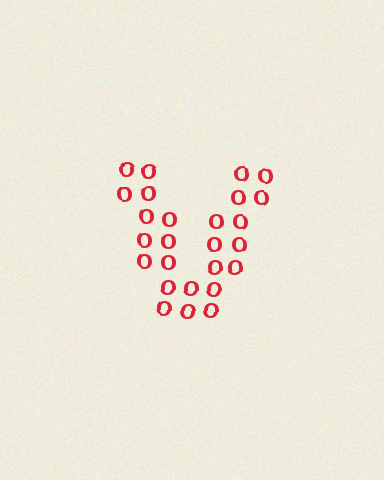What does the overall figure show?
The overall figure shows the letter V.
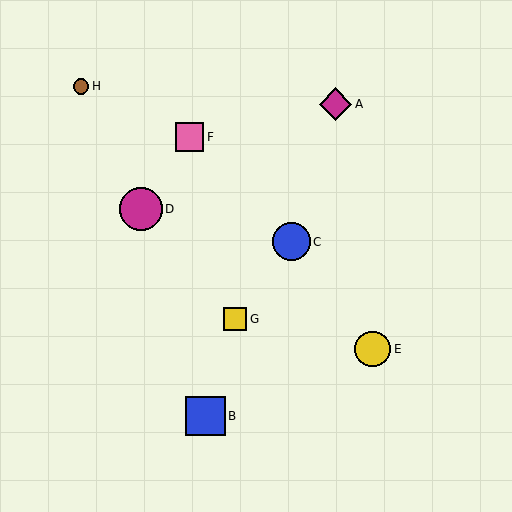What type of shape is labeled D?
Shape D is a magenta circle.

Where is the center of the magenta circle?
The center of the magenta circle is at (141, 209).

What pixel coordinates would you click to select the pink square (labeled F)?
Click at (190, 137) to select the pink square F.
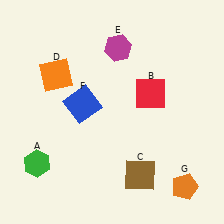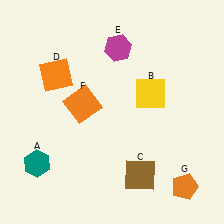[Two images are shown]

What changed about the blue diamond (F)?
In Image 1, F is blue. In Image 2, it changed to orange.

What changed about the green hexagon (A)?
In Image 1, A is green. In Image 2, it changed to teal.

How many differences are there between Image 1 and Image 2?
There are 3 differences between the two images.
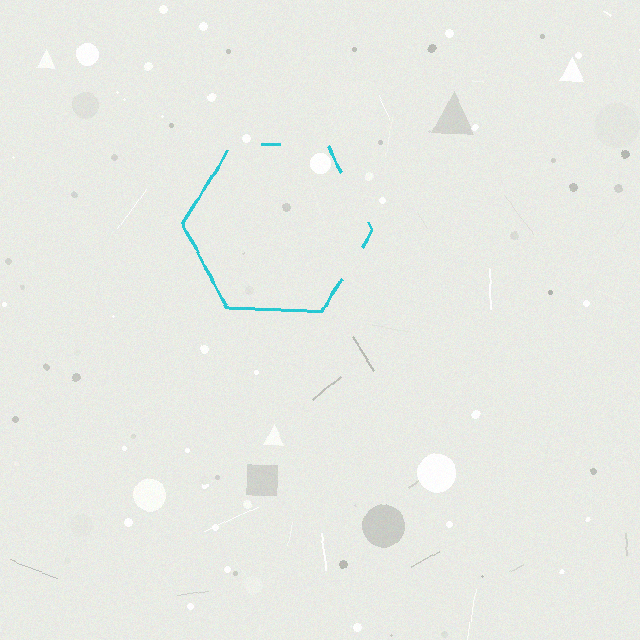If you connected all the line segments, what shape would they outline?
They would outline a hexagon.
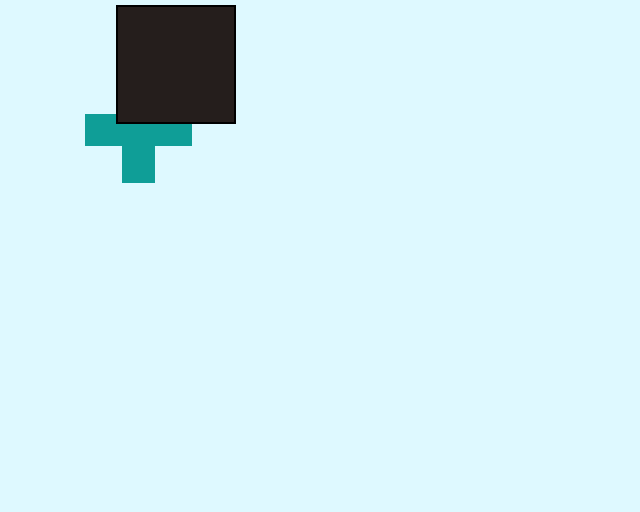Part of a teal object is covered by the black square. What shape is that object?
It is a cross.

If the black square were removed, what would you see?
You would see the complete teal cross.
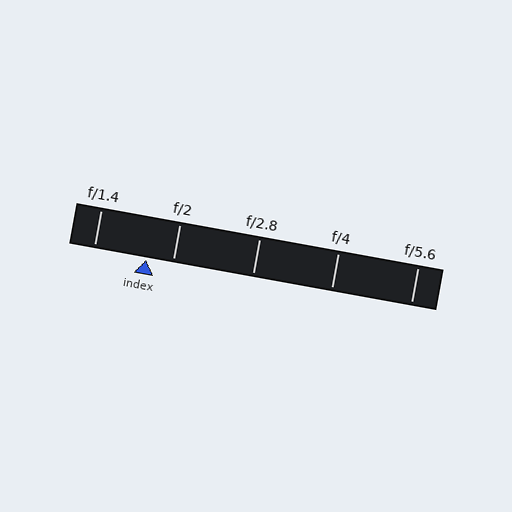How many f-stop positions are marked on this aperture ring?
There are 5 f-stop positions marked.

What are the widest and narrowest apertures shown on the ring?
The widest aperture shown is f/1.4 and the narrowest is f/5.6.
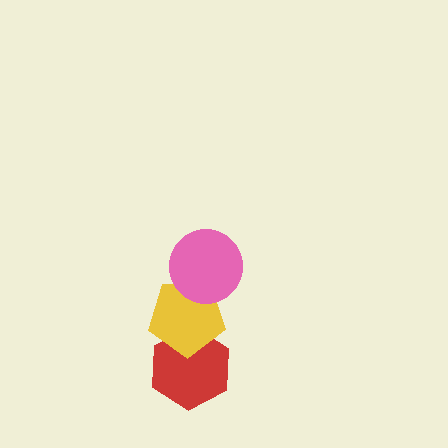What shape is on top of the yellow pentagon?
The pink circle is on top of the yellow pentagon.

DIRECTIVE >> Leave out each picture and extract the lines from the one containing "What are the" through the end of the records above, inclusive, exactly as they stand.

FULL RESPONSE >>
What are the widest and narrowest apertures shown on the ring?
The widest aperture shown is f/1.4 and the narrowest is f/5.6.
What shape is on top of the yellow pentagon?
The pink circle is on top of the yellow pentagon.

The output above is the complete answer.